YOUR TASK: Leave the pictures aside and write out exactly every line from the one containing "Do circles A and B overlap?" through the last line.
▼
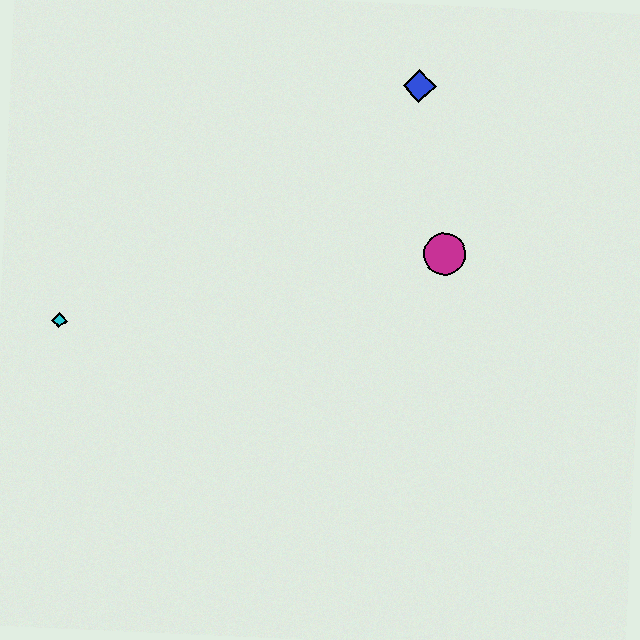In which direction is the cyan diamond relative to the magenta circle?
The cyan diamond is to the left of the magenta circle.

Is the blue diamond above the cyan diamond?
Yes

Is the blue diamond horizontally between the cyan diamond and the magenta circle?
Yes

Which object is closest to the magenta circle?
The blue diamond is closest to the magenta circle.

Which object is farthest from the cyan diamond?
The blue diamond is farthest from the cyan diamond.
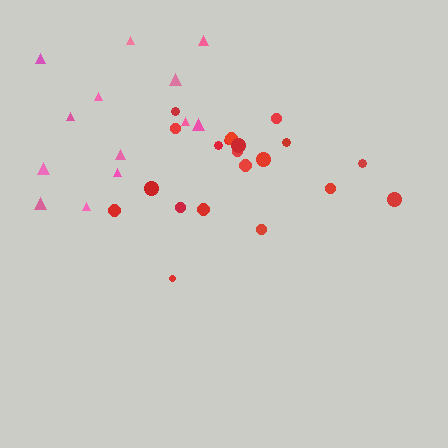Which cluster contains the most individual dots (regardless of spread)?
Red (20).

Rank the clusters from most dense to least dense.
red, pink.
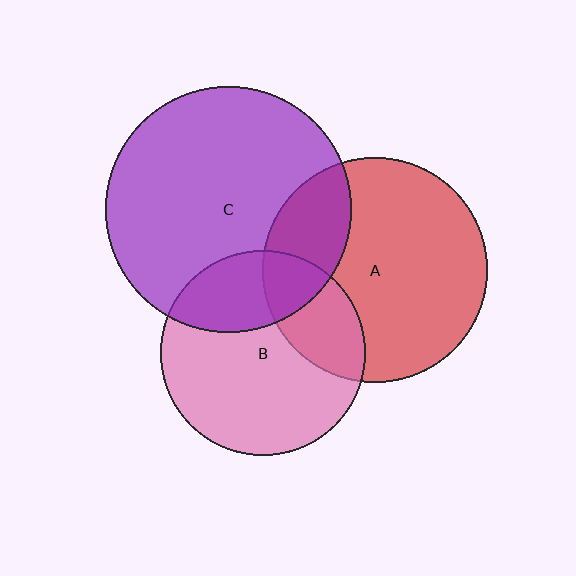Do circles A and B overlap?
Yes.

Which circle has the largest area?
Circle C (purple).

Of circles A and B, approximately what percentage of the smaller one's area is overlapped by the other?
Approximately 25%.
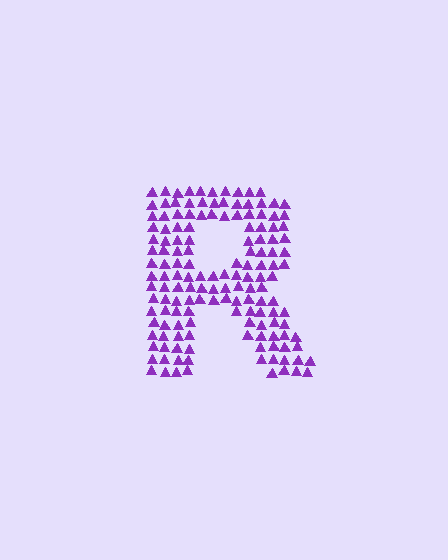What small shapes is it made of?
It is made of small triangles.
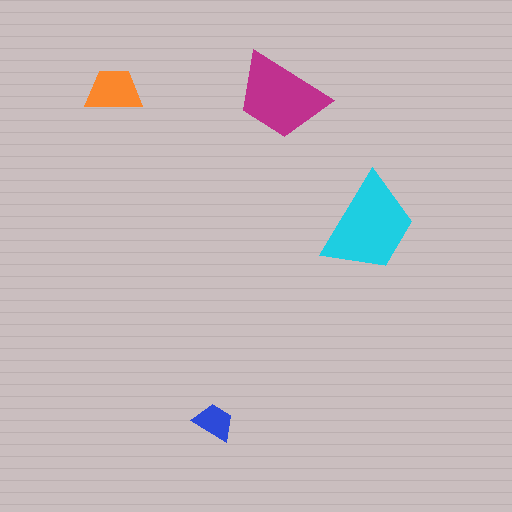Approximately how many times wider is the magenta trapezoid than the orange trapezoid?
About 1.5 times wider.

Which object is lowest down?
The blue trapezoid is bottommost.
▲
RESULT OF THIS EXERCISE:
Do circles A and B overlap?
Yes.

Which circle has the largest area?
Circle C (purple).

Of circles A and B, approximately what percentage of the smaller one's area is overlapped by the other?
Approximately 25%.
What small shapes is it made of?
It is made of small triangles.
Approximately how many times wider is the magenta trapezoid than the orange trapezoid?
About 1.5 times wider.

Which object is lowest down?
The blue trapezoid is bottommost.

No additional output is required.